▸ **Work to do**:
Pictures do not belong in the copy; restate the records below word for word.

▸ **Extracted information**:

## Begin

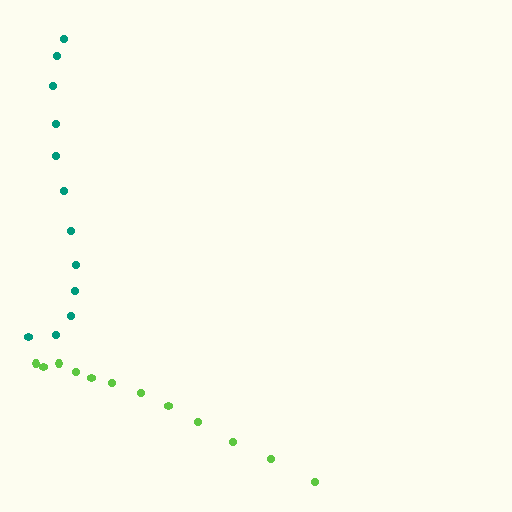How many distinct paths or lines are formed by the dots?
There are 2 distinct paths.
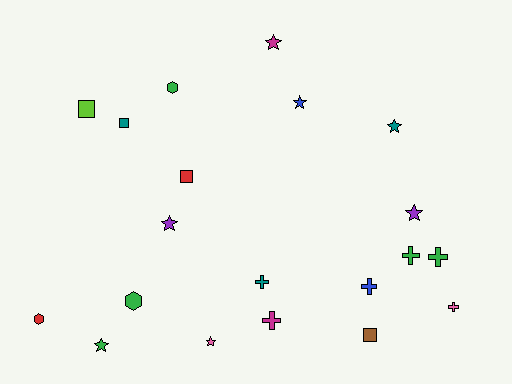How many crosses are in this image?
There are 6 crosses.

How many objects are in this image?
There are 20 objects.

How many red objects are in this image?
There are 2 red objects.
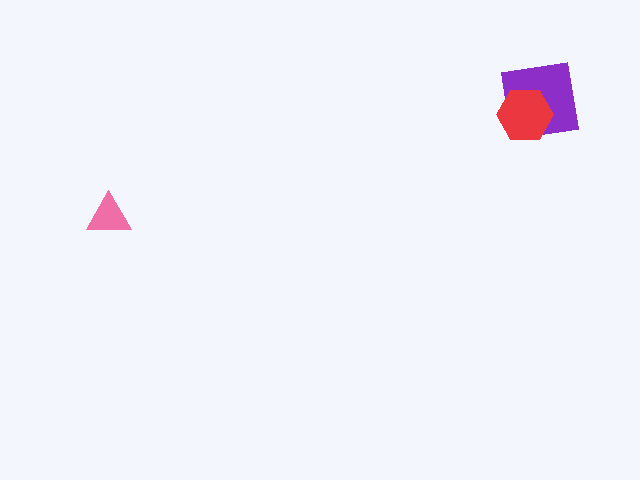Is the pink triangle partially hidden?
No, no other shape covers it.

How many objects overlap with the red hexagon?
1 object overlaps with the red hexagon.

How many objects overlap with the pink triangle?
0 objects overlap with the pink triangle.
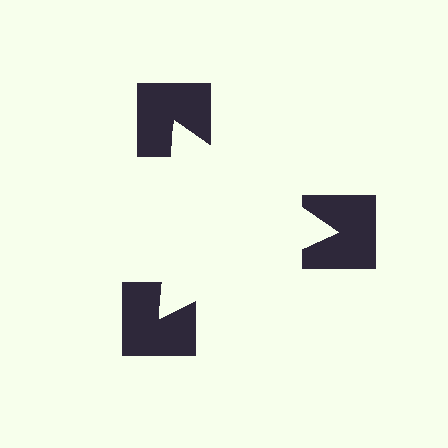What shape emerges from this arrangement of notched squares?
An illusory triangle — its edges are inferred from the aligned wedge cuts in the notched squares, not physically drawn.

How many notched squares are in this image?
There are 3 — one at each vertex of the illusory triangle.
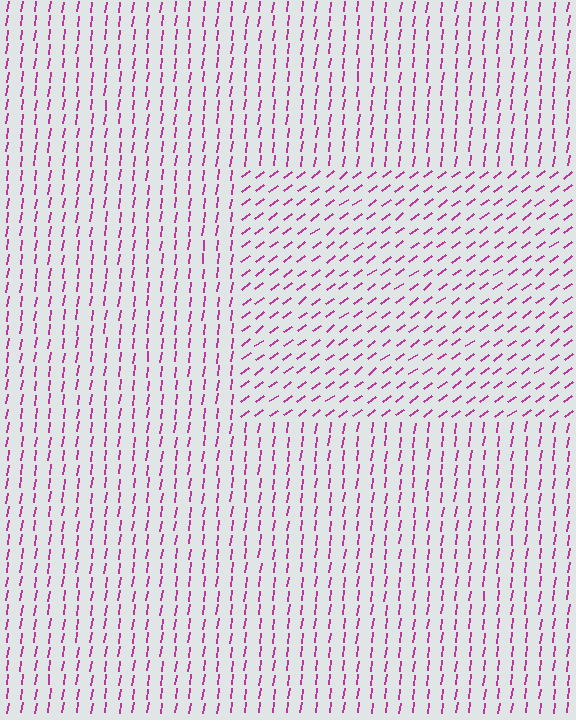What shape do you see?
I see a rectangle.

## End

▸ **Output for this exercise**:
How many distinct paths or lines are formed by the dots?
There are 2 distinct paths.
How many crosses are in this image?
There are 6 crosses.

How many objects are in this image?
There are 20 objects.

How many red objects are in this image?
There are 2 red objects.
Is the pink triangle partially hidden?
No, no other shape covers it.

How many objects overlap with the red hexagon?
1 object overlaps with the red hexagon.

How many objects overlap with the pink triangle?
0 objects overlap with the pink triangle.
What shape emerges from this arrangement of notched squares?
An illusory triangle — its edges are inferred from the aligned wedge cuts in the notched squares, not physically drawn.

How many notched squares are in this image?
There are 3 — one at each vertex of the illusory triangle.
What shape do you see?
I see a rectangle.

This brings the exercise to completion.